EXERCISE INSTRUCTIONS ::
Everything from the line holding "What is the interior angle at vertex A?" to the end of the listing below should be copied exactly, line for line, minus the pictures.

━━━ RECORDS PROVIDED

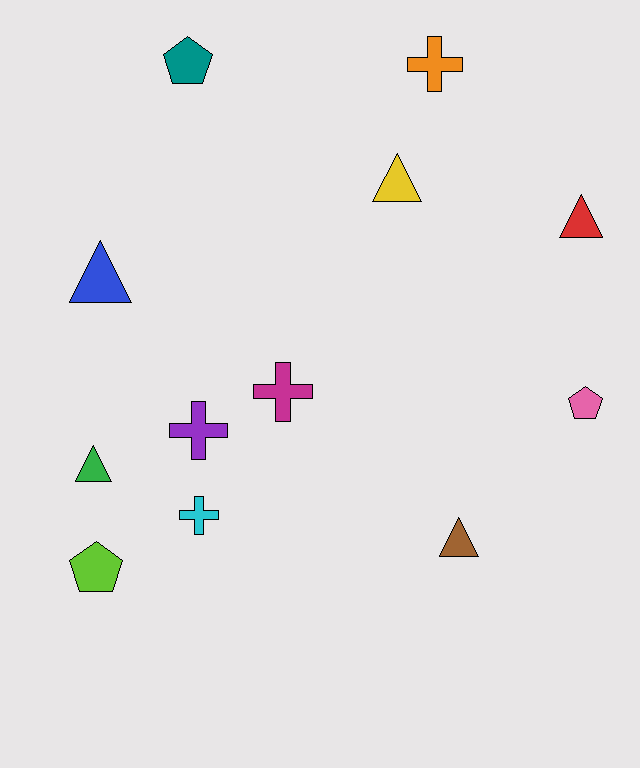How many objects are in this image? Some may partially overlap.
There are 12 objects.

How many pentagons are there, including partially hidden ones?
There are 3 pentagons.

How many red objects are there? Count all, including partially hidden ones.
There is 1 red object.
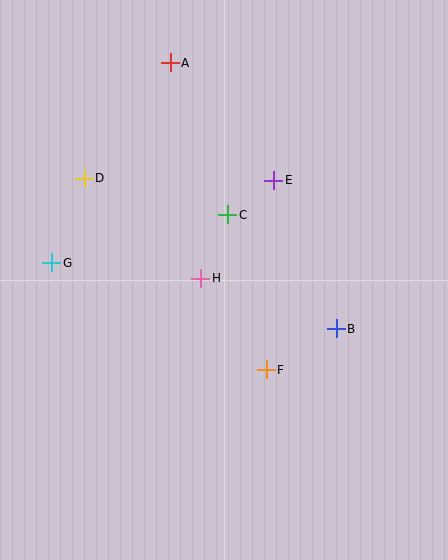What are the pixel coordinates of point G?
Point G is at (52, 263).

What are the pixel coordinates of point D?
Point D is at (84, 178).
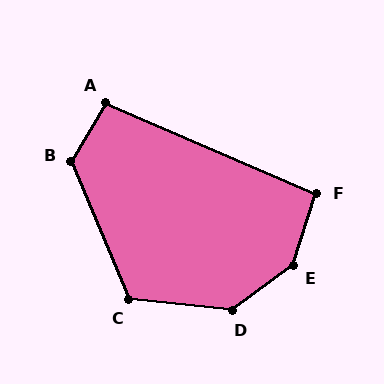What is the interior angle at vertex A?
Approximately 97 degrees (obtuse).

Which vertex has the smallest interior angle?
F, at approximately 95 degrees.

━━━━━━

EXPECTED OUTPUT ::
What is the interior angle at vertex A?
Approximately 97 degrees (obtuse).

Which vertex has the smallest interior angle?
F, at approximately 95 degrees.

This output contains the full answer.